Supplied data>
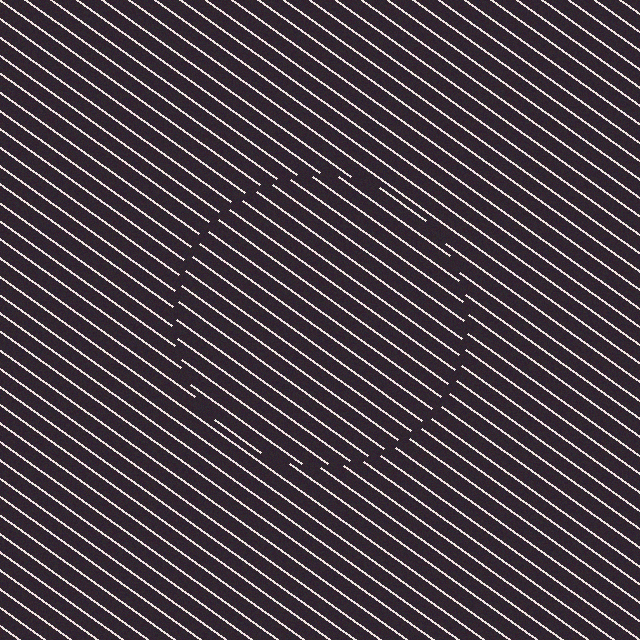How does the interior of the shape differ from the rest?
The interior of the shape contains the same grating, shifted by half a period — the contour is defined by the phase discontinuity where line-ends from the inner and outer gratings abut.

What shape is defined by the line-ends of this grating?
An illusory circle. The interior of the shape contains the same grating, shifted by half a period — the contour is defined by the phase discontinuity where line-ends from the inner and outer gratings abut.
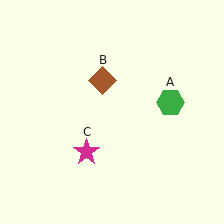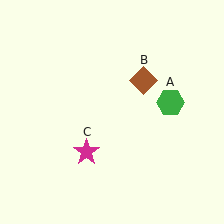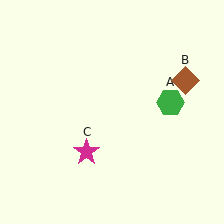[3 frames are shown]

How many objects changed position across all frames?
1 object changed position: brown diamond (object B).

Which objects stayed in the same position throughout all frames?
Green hexagon (object A) and magenta star (object C) remained stationary.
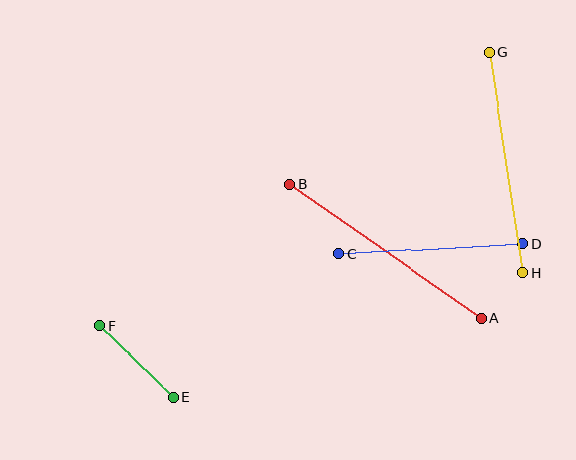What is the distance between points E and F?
The distance is approximately 103 pixels.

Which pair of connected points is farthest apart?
Points A and B are farthest apart.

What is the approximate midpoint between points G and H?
The midpoint is at approximately (506, 162) pixels.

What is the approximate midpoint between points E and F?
The midpoint is at approximately (137, 361) pixels.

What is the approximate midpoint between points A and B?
The midpoint is at approximately (385, 251) pixels.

Written task>
What are the lines from the one with "Which pair of" through the last line of the records above? Quote them exactly and add nothing.

Response to this task>
Which pair of connected points is farthest apart?
Points A and B are farthest apart.

What is the approximate midpoint between points G and H?
The midpoint is at approximately (506, 162) pixels.

What is the approximate midpoint between points E and F?
The midpoint is at approximately (137, 361) pixels.

What is the approximate midpoint between points A and B?
The midpoint is at approximately (385, 251) pixels.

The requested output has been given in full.